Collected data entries
------------------------------------------------------------------------
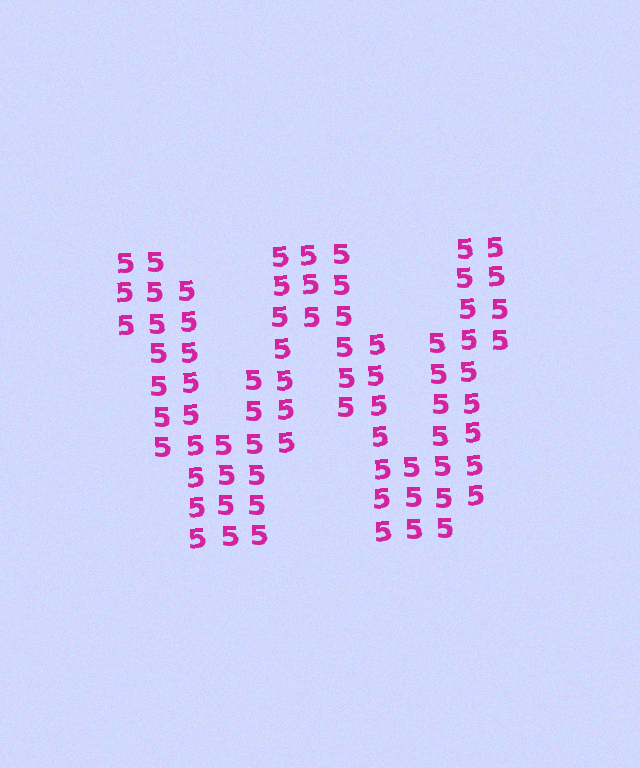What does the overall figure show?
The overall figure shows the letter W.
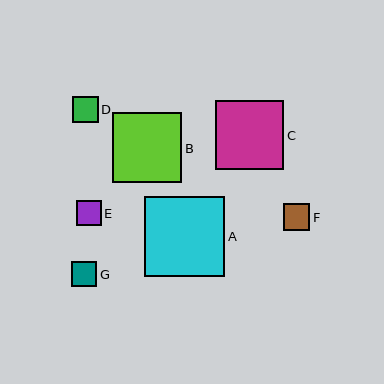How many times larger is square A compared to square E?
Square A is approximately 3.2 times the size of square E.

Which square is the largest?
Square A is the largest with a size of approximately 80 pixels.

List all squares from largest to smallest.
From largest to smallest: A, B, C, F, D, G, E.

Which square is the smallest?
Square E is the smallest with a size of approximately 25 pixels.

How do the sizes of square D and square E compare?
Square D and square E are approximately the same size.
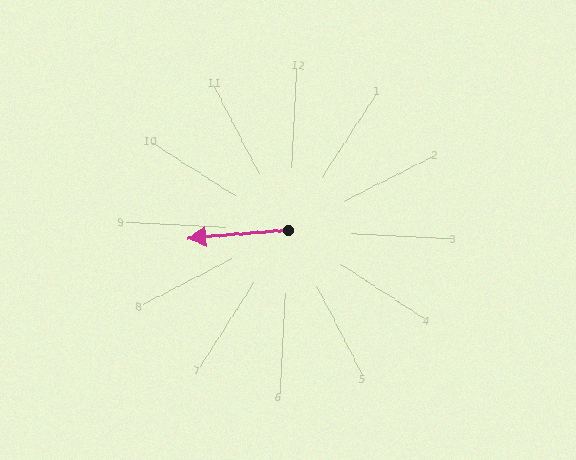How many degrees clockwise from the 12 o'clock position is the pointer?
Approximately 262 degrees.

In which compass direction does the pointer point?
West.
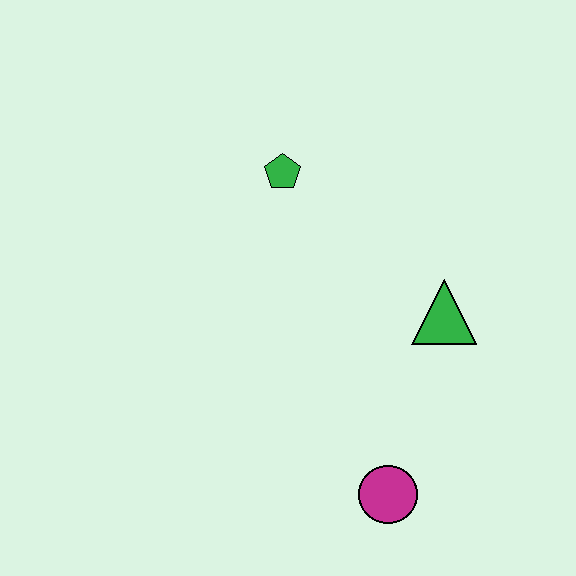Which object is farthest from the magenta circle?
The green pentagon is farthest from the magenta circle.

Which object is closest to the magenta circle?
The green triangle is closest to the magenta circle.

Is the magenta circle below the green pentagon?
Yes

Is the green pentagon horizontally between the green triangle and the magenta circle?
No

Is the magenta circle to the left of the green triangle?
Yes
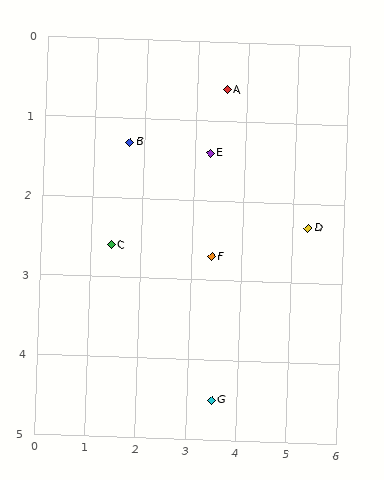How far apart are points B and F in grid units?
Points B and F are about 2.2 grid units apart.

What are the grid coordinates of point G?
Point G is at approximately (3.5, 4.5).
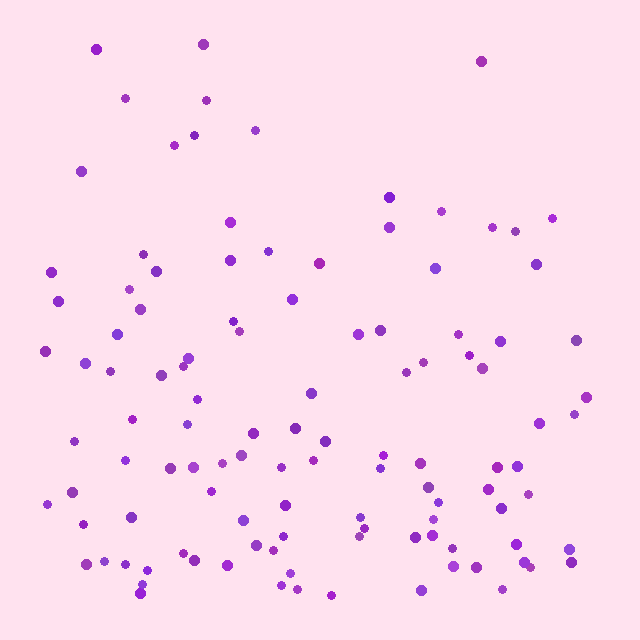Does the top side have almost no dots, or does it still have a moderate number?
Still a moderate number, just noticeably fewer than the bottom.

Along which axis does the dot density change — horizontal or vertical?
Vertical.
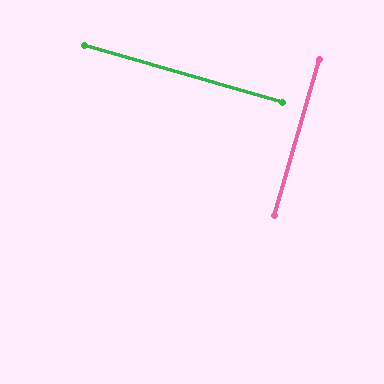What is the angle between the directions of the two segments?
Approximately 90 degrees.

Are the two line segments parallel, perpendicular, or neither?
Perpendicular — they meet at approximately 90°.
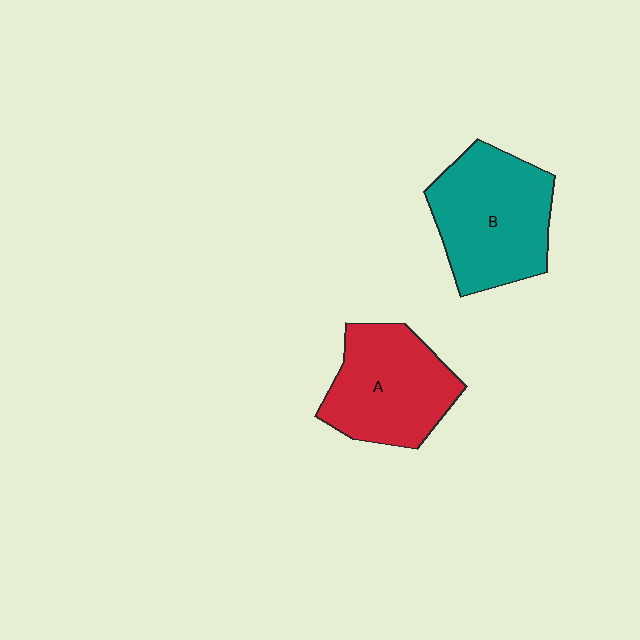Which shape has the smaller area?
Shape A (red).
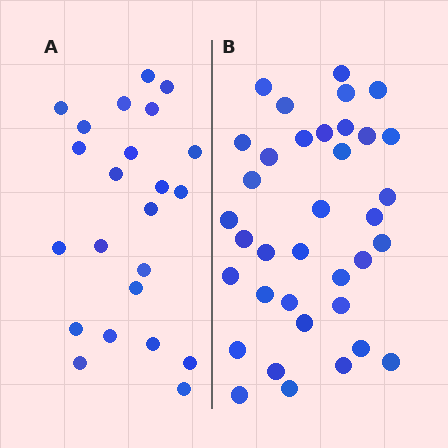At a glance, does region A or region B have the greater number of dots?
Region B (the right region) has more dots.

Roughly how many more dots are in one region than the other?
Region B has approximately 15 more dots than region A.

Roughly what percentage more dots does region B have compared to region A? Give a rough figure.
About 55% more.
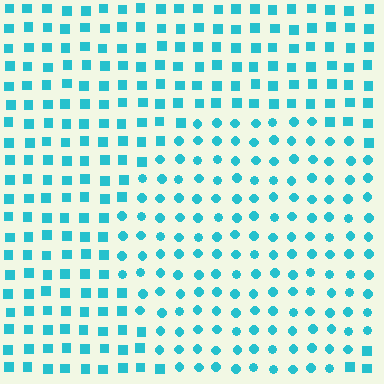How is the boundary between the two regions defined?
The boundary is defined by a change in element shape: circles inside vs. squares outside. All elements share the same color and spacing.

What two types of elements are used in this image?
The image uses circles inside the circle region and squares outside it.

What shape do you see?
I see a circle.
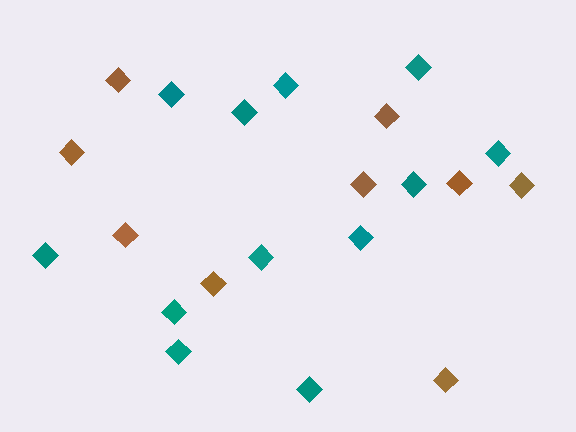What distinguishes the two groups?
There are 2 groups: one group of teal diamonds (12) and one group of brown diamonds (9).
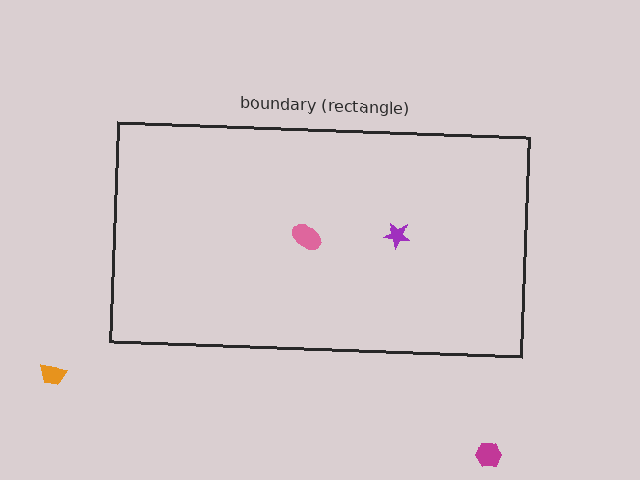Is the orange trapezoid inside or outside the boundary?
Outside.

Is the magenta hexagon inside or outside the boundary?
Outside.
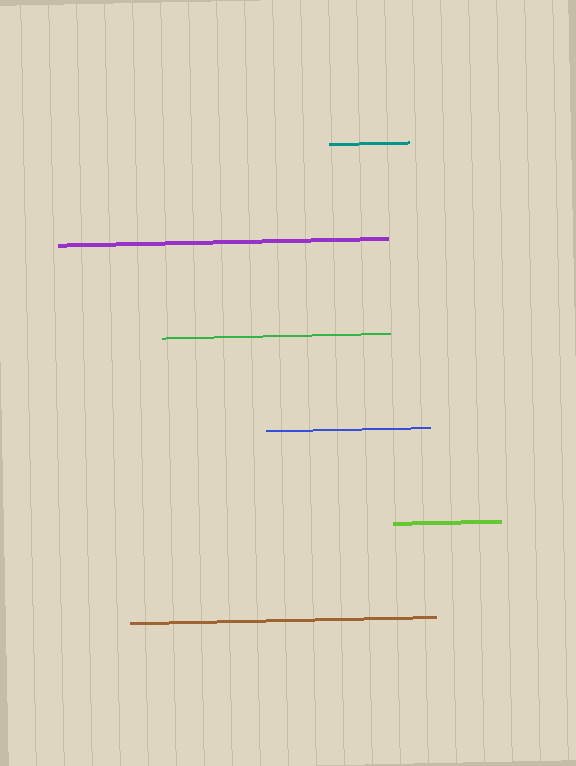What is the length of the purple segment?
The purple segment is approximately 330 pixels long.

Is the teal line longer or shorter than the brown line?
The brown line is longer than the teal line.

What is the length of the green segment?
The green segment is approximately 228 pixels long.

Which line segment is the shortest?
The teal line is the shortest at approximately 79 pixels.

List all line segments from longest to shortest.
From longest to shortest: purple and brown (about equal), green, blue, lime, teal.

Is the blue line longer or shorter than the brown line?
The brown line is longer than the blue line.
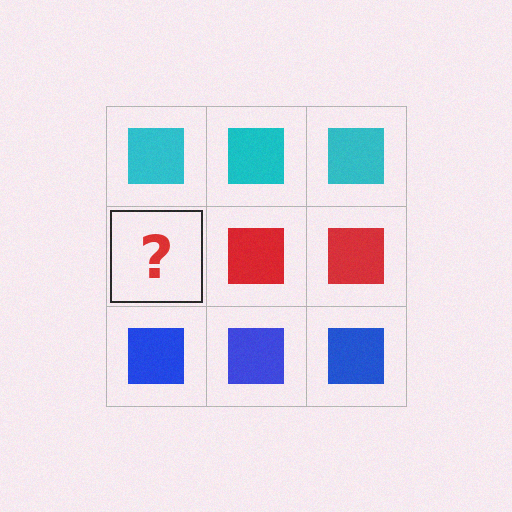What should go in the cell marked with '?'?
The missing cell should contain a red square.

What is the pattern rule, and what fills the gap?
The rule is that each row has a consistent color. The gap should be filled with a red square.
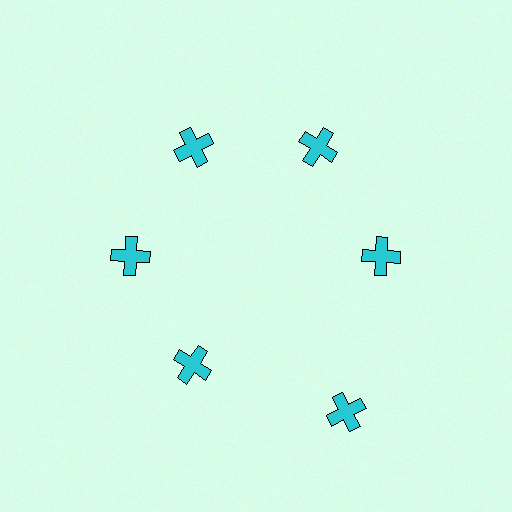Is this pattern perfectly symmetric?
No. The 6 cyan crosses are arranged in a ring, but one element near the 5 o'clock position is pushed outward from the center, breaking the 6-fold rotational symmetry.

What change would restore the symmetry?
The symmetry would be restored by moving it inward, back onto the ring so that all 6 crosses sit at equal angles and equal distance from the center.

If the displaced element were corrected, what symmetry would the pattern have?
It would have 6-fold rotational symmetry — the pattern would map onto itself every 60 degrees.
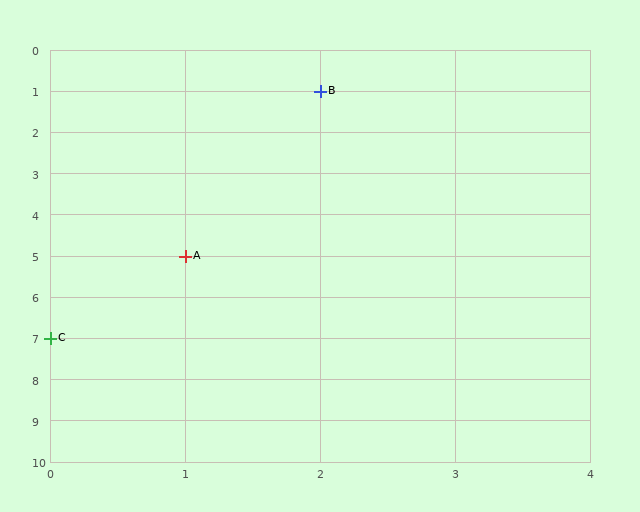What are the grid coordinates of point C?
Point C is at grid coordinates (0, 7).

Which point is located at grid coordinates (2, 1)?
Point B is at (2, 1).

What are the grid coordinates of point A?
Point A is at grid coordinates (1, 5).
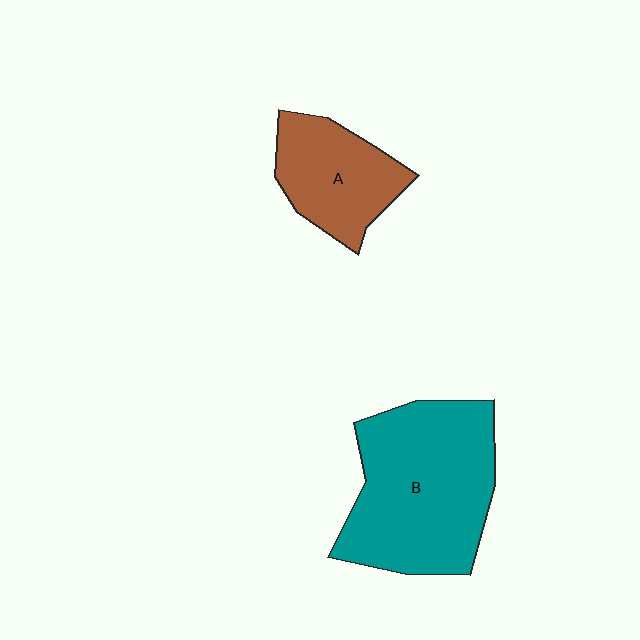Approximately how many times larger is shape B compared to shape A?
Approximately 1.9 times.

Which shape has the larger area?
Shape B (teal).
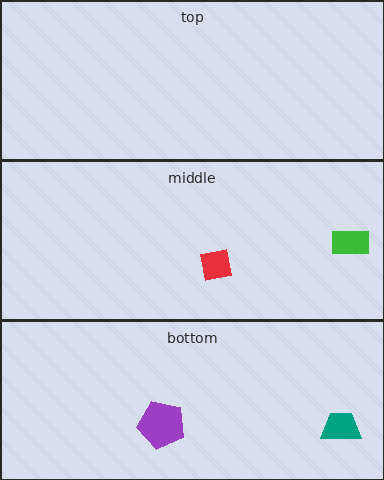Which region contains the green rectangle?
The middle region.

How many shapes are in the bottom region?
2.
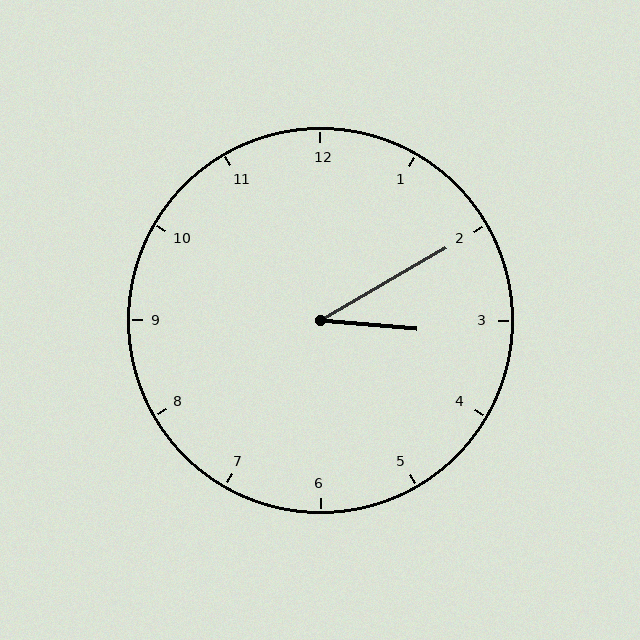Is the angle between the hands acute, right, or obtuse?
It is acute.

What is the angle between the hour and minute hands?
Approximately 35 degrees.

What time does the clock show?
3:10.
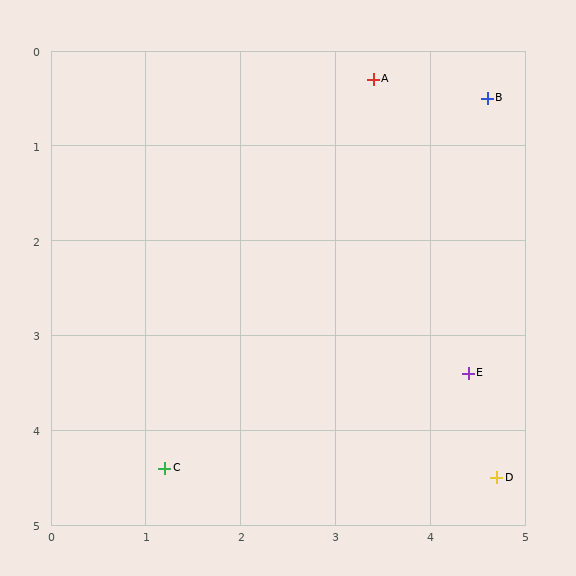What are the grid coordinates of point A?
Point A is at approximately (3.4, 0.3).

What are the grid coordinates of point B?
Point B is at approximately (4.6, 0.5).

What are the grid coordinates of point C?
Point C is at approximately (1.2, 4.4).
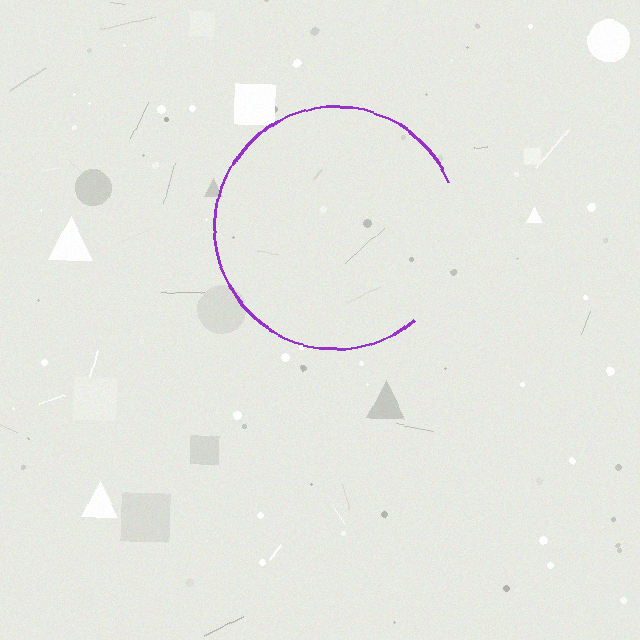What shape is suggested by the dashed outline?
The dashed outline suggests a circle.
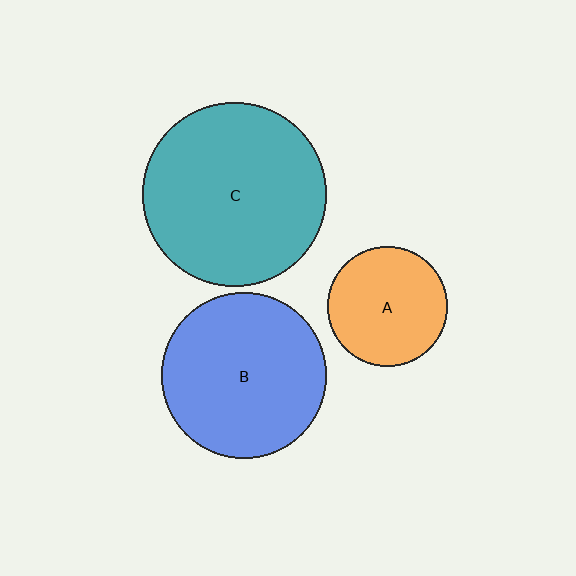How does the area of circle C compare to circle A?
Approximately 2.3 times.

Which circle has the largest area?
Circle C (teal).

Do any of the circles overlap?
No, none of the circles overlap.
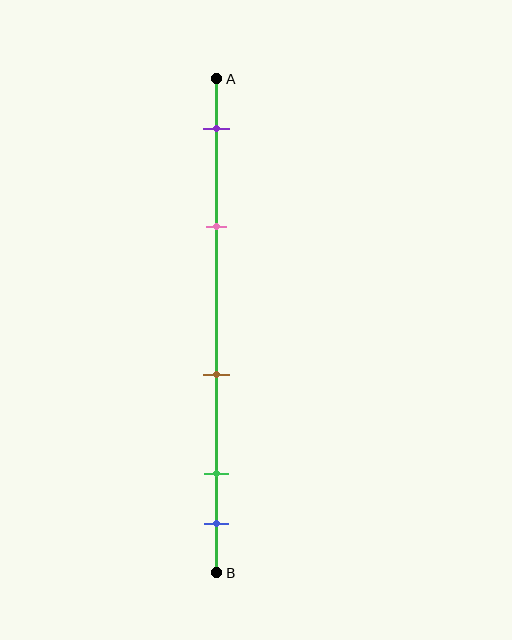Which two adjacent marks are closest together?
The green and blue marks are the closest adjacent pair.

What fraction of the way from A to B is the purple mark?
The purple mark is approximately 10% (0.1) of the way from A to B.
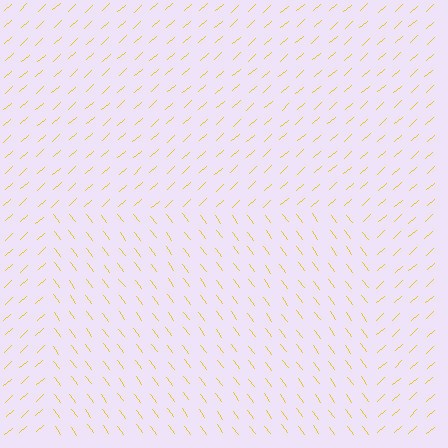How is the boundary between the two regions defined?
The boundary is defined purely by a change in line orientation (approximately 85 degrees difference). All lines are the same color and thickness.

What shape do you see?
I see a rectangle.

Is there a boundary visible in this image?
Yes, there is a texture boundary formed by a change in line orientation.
------------------------------------------------------------------------
Retype the line containing "Which circle has the largest area?" and all lines after it through the end of the material, exactly and only those, leaving out pictures.

Expected answer |
Which circle has the largest area?
Circle C (teal).

Do any of the circles overlap?
No, none of the circles overlap.
Which two adjacent marks are closest together?
The green and blue marks are the closest adjacent pair.

What fraction of the way from A to B is the purple mark?
The purple mark is approximately 10% (0.1) of the way from A to B.
How is the boundary between the two regions defined?
The boundary is defined purely by a change in line orientation (approximately 85 degrees difference). All lines are the same color and thickness.

What shape do you see?
I see a rectangle.

Is there a boundary visible in this image?
Yes, there is a texture boundary formed by a change in line orientation.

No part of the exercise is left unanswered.